Can you reproduce the data beneath, keeping every line exact?

[START OF ENTRIES SUPPLIED]

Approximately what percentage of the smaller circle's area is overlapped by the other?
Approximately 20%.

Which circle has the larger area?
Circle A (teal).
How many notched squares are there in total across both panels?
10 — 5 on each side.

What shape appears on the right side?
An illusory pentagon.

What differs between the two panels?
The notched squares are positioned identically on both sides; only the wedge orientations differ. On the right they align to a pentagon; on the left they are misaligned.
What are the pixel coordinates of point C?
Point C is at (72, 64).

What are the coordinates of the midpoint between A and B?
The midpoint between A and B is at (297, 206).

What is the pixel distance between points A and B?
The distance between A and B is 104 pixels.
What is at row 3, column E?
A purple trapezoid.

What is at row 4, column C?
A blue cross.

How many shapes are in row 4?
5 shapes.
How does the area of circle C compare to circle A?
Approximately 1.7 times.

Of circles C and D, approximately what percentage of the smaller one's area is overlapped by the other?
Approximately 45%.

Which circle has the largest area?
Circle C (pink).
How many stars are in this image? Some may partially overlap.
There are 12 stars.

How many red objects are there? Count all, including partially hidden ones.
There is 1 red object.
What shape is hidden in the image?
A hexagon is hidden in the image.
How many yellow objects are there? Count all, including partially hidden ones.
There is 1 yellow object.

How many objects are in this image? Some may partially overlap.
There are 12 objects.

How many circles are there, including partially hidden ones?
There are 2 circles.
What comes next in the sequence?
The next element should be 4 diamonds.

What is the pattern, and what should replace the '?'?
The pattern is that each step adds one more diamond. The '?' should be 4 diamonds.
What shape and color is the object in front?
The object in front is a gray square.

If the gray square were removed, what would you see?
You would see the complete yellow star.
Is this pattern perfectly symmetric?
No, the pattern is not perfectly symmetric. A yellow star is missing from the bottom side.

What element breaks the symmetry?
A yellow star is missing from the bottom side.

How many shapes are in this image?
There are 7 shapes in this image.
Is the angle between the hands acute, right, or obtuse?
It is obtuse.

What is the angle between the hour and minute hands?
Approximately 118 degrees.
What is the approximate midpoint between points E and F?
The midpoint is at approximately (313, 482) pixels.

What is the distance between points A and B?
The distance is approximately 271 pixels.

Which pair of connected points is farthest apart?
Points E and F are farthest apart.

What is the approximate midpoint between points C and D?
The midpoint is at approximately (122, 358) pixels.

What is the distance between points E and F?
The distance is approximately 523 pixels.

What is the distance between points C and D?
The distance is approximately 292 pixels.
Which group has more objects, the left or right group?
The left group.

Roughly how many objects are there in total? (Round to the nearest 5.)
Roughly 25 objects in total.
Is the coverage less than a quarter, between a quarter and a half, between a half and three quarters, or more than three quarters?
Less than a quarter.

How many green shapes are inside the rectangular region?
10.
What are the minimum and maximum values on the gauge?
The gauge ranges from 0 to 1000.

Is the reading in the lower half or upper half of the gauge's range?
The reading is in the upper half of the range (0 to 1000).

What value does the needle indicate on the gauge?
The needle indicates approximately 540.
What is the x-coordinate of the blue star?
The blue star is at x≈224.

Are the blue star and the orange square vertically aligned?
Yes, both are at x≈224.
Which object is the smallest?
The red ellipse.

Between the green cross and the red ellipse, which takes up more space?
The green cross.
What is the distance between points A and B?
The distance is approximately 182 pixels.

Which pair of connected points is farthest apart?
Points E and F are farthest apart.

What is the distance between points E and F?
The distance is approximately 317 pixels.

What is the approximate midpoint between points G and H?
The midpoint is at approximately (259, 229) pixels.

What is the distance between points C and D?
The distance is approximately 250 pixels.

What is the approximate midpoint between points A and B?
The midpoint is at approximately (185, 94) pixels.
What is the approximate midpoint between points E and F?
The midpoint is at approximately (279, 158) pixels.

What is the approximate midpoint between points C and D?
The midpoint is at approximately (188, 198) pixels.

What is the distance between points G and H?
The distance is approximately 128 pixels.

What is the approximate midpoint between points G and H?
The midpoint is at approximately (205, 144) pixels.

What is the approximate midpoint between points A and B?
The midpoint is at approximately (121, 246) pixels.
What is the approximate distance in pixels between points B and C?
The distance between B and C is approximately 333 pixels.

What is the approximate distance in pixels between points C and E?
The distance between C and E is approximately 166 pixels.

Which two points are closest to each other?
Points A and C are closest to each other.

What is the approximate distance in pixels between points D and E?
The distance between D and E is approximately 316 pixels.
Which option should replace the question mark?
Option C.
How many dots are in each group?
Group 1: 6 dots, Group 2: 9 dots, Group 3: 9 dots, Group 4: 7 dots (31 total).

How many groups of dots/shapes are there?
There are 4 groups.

[END OF ENTRIES SUPPLIED]

• _EXERCISE RESULT_
Approximately what percentage of the smaller circle's area is overlapped by the other?
Approximately 20%.

Which circle has the larger area?
Circle A (teal).
How many notched squares are there in total across both panels?
10 — 5 on each side.

What shape appears on the right side?
An illusory pentagon.

What differs between the two panels?
The notched squares are positioned identically on both sides; only the wedge orientations differ. On the right they align to a pentagon; on the left they are misaligned.
What are the pixel coordinates of point C?
Point C is at (72, 64).

What are the coordinates of the midpoint between A and B?
The midpoint between A and B is at (297, 206).

What is the pixel distance between points A and B?
The distance between A and B is 104 pixels.
What is at row 3, column E?
A purple trapezoid.

What is at row 4, column C?
A blue cross.

How many shapes are in row 4?
5 shapes.
How does the area of circle C compare to circle A?
Approximately 1.7 times.

Of circles C and D, approximately what percentage of the smaller one's area is overlapped by the other?
Approximately 45%.

Which circle has the largest area?
Circle C (pink).
How many stars are in this image? Some may partially overlap.
There are 12 stars.

How many red objects are there? Count all, including partially hidden ones.
There is 1 red object.
What shape is hidden in the image?
A hexagon is hidden in the image.
How many yellow objects are there? Count all, including partially hidden ones.
There is 1 yellow object.

How many objects are in this image? Some may partially overlap.
There are 12 objects.

How many circles are there, including partially hidden ones?
There are 2 circles.
What comes next in the sequence?
The next element should be 4 diamonds.

What is the pattern, and what should replace the '?'?
The pattern is that each step adds one more diamond. The '?' should be 4 diamonds.
What shape and color is the object in front?
The object in front is a gray square.

If the gray square were removed, what would you see?
You would see the complete yellow star.
Is this pattern perfectly symmetric?
No, the pattern is not perfectly symmetric. A yellow star is missing from the bottom side.

What element breaks the symmetry?
A yellow star is missing from the bottom side.

How many shapes are in this image?
There are 7 shapes in this image.
Is the angle between the hands acute, right, or obtuse?
It is obtuse.

What is the angle between the hour and minute hands?
Approximately 118 degrees.
What is the approximate midpoint between points E and F?
The midpoint is at approximately (313, 482) pixels.

What is the distance between points A and B?
The distance is approximately 271 pixels.

Which pair of connected points is farthest apart?
Points E and F are farthest apart.

What is the approximate midpoint between points C and D?
The midpoint is at approximately (122, 358) pixels.

What is the distance between points E and F?
The distance is approximately 523 pixels.

What is the distance between points C and D?
The distance is approximately 292 pixels.
Which group has more objects, the left or right group?
The left group.

Roughly how many objects are there in total? (Round to the nearest 5.)
Roughly 25 objects in total.
Is the coverage less than a quarter, between a quarter and a half, between a half and three quarters, or more than three quarters?
Less than a quarter.

How many green shapes are inside the rectangular region?
10.
What are the minimum and maximum values on the gauge?
The gauge ranges from 0 to 1000.

Is the reading in the lower half or upper half of the gauge's range?
The reading is in the upper half of the range (0 to 1000).

What value does the needle indicate on the gauge?
The needle indicates approximately 540.
What is the x-coordinate of the blue star?
The blue star is at x≈224.

Are the blue star and the orange square vertically aligned?
Yes, both are at x≈224.
Which object is the smallest?
The red ellipse.

Between the green cross and the red ellipse, which takes up more space?
The green cross.
What is the distance between points A and B?
The distance is approximately 182 pixels.

Which pair of connected points is farthest apart?
Points E and F are farthest apart.

What is the distance between points E and F?
The distance is approximately 317 pixels.

What is the approximate midpoint between points G and H?
The midpoint is at approximately (259, 229) pixels.

What is the distance between points C and D?
The distance is approximately 250 pixels.

What is the approximate midpoint between points A and B?
The midpoint is at approximately (185, 94) pixels.
What is the approximate midpoint between points E and F?
The midpoint is at approximately (279, 158) pixels.

What is the approximate midpoint between points C and D?
The midpoint is at approximately (188, 198) pixels.

What is the distance between points G and H?
The distance is approximately 128 pixels.

What is the approximate midpoint between points G and H?
The midpoint is at approximately (205, 144) pixels.

What is the approximate midpoint between points A and B?
The midpoint is at approximately (121, 246) pixels.
What is the approximate distance in pixels between points B and C?
The distance between B and C is approximately 333 pixels.

What is the approximate distance in pixels between points C and E?
The distance between C and E is approximately 166 pixels.

Which two points are closest to each other?
Points A and C are closest to each other.

What is the approximate distance in pixels between points D and E?
The distance between D and E is approximately 316 pixels.
Which option should replace the question mark?
Option C.
How many dots are in each group?
Group 1: 6 dots, Group 2: 9 dots, Group 3: 9 dots, Group 4: 7 dots (31 total).

How many groups of dots/shapes are there?
There are 4 groups.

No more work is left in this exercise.